Task statement |
In the entries that follow, the first line to write out is the one containing "What shape is directly", and the last is the one containing "[4 frames are shown]". Reproduce that stretch exactly, with nothing before or after it.

Records about rendered figures |
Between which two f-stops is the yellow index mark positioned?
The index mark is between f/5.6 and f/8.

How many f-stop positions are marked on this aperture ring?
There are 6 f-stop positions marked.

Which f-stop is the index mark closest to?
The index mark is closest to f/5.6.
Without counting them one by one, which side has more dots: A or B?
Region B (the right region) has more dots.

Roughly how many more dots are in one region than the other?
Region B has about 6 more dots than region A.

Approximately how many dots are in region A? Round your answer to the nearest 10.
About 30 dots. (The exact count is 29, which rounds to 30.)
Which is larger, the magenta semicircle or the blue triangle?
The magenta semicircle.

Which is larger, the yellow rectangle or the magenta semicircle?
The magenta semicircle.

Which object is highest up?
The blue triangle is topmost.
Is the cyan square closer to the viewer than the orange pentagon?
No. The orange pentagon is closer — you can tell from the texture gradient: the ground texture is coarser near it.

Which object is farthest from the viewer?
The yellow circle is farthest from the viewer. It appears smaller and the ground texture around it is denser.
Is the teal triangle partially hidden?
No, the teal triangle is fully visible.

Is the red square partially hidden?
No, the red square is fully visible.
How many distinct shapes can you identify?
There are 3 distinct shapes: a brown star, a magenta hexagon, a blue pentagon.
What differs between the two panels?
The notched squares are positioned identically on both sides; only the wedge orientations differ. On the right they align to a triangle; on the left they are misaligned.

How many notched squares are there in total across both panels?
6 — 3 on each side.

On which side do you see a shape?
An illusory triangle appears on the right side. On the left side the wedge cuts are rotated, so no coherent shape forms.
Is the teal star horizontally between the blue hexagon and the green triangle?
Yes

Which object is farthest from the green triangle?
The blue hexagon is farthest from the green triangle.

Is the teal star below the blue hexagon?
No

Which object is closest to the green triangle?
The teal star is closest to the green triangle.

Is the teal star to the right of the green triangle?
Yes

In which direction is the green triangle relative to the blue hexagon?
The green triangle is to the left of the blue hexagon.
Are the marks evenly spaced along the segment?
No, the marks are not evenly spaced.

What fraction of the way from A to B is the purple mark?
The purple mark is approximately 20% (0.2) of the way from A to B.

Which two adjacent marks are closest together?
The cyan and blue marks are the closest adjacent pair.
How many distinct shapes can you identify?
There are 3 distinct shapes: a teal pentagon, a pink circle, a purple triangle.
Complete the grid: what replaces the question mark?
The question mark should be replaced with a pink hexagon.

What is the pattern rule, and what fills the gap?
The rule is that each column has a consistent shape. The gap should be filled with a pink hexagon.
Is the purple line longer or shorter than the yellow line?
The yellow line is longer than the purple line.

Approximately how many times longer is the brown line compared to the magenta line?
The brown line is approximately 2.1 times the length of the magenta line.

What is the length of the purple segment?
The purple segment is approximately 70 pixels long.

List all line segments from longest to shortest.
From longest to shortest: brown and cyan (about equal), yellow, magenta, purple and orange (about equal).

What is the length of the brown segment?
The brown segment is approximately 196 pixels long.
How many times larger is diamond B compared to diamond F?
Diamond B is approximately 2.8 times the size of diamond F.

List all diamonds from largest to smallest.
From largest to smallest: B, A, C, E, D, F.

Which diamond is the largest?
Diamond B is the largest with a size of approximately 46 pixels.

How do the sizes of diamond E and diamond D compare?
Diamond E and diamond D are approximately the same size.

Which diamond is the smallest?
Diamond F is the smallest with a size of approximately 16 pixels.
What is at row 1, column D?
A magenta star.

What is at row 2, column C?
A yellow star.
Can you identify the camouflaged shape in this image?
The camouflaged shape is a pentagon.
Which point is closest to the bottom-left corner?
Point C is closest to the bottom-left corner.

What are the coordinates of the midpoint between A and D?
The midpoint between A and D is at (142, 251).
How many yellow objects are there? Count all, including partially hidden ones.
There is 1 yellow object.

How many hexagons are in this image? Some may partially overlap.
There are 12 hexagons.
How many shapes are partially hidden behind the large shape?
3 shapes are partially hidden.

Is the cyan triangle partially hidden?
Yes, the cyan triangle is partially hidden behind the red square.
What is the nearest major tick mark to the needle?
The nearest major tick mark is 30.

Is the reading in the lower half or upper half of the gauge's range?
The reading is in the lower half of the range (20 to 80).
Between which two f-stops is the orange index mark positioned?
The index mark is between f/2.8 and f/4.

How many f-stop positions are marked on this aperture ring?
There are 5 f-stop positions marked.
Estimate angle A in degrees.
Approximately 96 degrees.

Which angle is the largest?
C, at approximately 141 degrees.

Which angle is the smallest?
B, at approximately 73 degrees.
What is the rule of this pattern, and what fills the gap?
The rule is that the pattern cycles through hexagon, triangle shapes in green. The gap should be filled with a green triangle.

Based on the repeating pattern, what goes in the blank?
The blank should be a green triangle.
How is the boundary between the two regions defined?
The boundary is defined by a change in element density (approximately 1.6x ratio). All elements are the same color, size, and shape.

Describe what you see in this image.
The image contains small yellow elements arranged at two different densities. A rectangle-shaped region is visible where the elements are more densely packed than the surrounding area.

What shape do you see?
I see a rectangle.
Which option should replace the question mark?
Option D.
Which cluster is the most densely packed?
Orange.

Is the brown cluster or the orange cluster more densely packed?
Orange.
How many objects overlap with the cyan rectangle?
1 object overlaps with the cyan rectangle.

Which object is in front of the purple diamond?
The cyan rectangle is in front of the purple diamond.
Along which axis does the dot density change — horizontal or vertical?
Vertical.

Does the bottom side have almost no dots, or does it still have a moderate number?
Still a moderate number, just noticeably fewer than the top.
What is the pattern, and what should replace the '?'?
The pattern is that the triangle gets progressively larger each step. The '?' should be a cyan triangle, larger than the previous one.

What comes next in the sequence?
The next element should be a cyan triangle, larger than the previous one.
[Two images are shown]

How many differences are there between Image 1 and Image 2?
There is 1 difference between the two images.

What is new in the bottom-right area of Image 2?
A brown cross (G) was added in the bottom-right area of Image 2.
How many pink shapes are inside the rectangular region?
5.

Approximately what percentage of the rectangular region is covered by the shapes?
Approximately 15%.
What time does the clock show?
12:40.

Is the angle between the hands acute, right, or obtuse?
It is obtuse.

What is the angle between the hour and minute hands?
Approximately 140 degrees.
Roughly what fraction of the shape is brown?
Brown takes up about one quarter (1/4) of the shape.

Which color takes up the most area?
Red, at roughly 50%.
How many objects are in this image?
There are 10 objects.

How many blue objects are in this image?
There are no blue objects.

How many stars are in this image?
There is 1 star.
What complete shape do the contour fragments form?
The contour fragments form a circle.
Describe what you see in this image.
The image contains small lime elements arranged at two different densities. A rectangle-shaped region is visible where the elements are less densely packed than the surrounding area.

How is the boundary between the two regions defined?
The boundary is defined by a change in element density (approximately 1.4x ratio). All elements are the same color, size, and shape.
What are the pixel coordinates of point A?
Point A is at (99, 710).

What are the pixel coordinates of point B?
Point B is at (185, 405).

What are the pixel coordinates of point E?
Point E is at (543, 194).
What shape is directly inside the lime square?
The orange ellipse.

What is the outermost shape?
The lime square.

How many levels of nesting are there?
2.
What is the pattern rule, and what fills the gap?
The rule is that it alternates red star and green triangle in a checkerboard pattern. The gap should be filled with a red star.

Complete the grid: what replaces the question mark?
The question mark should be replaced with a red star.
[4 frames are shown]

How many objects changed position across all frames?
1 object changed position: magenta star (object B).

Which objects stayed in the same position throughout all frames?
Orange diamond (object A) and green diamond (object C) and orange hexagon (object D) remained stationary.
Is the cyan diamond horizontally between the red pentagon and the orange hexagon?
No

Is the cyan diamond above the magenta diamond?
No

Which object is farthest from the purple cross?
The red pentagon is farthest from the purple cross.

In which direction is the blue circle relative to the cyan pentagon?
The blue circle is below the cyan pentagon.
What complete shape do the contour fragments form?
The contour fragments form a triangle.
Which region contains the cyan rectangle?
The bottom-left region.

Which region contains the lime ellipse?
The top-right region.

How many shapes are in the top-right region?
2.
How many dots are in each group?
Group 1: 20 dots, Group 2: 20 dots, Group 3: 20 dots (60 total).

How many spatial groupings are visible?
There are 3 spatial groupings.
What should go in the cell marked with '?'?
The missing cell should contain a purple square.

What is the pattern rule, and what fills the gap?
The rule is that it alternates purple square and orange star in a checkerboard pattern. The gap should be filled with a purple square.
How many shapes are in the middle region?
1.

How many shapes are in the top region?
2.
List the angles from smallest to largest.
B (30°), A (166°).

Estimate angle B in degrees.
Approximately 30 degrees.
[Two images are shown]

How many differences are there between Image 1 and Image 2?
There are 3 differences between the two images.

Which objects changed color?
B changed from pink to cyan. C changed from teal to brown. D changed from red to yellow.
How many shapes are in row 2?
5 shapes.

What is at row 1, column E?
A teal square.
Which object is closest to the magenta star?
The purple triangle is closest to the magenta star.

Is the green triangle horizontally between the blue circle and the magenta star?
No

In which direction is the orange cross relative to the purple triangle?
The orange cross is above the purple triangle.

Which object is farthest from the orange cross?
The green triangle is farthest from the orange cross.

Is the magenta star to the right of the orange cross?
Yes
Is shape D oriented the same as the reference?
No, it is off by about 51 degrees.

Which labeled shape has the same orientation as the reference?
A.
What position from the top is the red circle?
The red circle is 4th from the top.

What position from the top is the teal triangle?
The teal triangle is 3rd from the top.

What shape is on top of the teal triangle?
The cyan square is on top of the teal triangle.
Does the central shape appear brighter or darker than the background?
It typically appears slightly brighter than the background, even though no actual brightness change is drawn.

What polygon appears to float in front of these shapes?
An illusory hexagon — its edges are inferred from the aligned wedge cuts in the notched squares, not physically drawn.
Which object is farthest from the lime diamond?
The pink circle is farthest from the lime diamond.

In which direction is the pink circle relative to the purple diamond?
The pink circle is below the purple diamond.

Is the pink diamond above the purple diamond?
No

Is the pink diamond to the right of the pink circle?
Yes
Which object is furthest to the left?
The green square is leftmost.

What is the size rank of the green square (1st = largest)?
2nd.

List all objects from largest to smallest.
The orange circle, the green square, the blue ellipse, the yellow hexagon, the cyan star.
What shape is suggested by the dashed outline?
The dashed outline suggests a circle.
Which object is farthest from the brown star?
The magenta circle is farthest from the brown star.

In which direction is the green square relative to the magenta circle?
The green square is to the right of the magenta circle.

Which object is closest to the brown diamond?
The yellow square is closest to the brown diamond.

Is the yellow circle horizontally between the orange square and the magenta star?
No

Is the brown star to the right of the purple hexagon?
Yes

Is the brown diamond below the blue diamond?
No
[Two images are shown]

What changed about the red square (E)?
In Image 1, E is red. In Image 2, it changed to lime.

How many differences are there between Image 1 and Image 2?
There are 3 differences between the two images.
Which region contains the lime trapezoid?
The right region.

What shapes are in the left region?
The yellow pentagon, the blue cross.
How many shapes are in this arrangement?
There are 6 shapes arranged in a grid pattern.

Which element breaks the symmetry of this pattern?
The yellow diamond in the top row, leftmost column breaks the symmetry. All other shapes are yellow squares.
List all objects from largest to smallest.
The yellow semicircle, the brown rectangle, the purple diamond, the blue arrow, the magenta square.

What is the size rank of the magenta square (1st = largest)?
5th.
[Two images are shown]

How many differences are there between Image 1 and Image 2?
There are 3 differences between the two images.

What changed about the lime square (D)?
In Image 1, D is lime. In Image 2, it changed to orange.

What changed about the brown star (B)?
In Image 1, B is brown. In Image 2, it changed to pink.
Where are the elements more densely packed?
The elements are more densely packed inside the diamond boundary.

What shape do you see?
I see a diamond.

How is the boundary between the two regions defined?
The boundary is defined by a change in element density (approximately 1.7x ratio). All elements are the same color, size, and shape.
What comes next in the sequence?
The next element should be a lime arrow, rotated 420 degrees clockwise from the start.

Response to this task |
What shape is directly inside the lime square?
The orange ellipse.

What is the outermost shape?
The lime square.

How many levels of nesting are there?
2.
What is the pattern rule, and what fills the gap?
The rule is that it alternates red star and green triangle in a checkerboard pattern. The gap should be filled with a red star.

Complete the grid: what replaces the question mark?
The question mark should be replaced with a red star.
[4 frames are shown]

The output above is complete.